Data extracted from a collection:

>>>

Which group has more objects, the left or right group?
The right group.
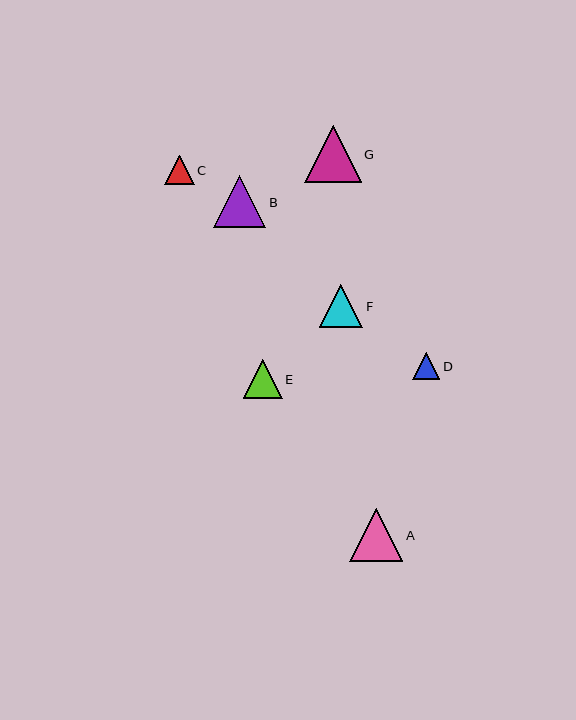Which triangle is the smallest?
Triangle D is the smallest with a size of approximately 27 pixels.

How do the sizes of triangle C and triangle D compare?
Triangle C and triangle D are approximately the same size.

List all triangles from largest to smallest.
From largest to smallest: G, A, B, F, E, C, D.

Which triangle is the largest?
Triangle G is the largest with a size of approximately 57 pixels.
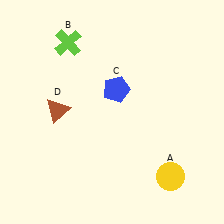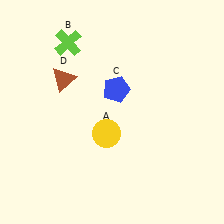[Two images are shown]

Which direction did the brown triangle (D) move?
The brown triangle (D) moved up.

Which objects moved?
The objects that moved are: the yellow circle (A), the brown triangle (D).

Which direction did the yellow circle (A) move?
The yellow circle (A) moved up and to the left.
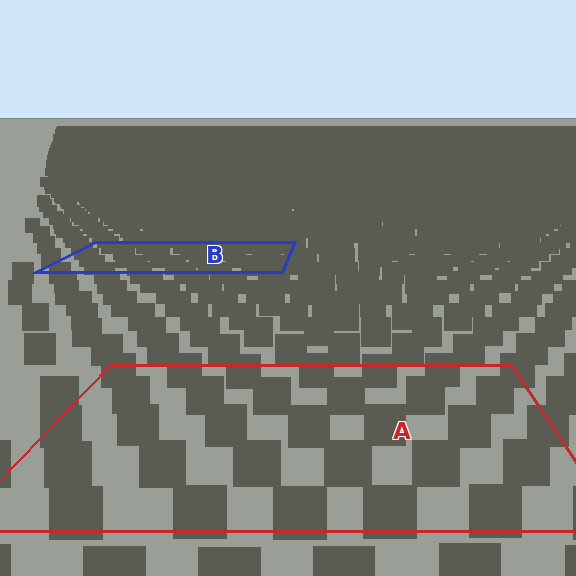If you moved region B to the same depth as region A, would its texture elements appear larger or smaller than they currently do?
They would appear larger. At a closer depth, the same texture elements are projected at a bigger on-screen size.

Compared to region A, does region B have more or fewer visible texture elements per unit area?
Region B has more texture elements per unit area — they are packed more densely because it is farther away.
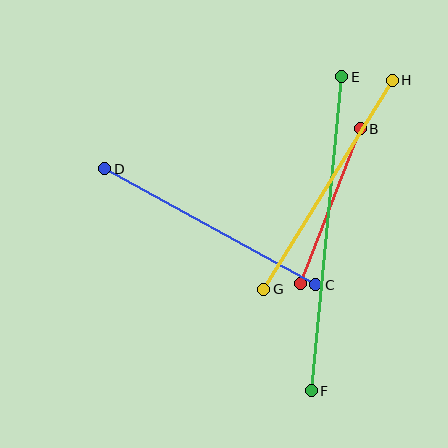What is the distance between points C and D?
The distance is approximately 241 pixels.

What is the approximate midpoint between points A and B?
The midpoint is at approximately (330, 206) pixels.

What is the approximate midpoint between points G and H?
The midpoint is at approximately (328, 185) pixels.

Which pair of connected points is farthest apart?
Points E and F are farthest apart.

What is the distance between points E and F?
The distance is approximately 316 pixels.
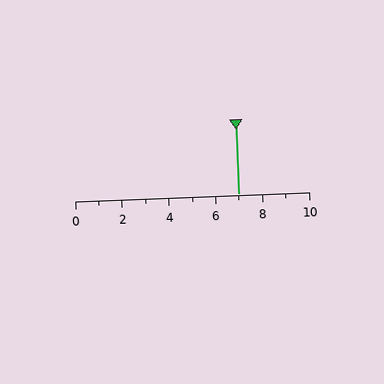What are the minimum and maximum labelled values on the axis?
The axis runs from 0 to 10.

<<<

# [What you should do]
Write out all the records again, exactly, minus any pictures.

# [Task output]
Which group has more objects, the left or right group?
The right group.
Which triangle is the smallest?
Triangle D is the smallest with a size of approximately 27 pixels.

How do the sizes of triangle C and triangle D compare?
Triangle C and triangle D are approximately the same size.

List all triangles from largest to smallest.
From largest to smallest: G, A, B, F, E, C, D.

Which triangle is the largest?
Triangle G is the largest with a size of approximately 57 pixels.
[Two images are shown]

Which direction did the brown triangle (D) move?
The brown triangle (D) moved up.

Which objects moved?
The objects that moved are: the yellow circle (A), the brown triangle (D).

Which direction did the yellow circle (A) move?
The yellow circle (A) moved up and to the left.
If you moved region B to the same depth as region A, would its texture elements appear larger or smaller than they currently do?
They would appear larger. At a closer depth, the same texture elements are projected at a bigger on-screen size.

Compared to region A, does region B have more or fewer visible texture elements per unit area?
Region B has more texture elements per unit area — they are packed more densely because it is farther away.
What is the distance between points C and D?
The distance is approximately 241 pixels.

What is the approximate midpoint between points A and B?
The midpoint is at approximately (330, 206) pixels.

What is the approximate midpoint between points G and H?
The midpoint is at approximately (328, 185) pixels.

Which pair of connected points is farthest apart?
Points E and F are farthest apart.

What is the distance between points E and F?
The distance is approximately 316 pixels.
What are the minimum and maximum labelled values on the axis?
The axis runs from 0 to 10.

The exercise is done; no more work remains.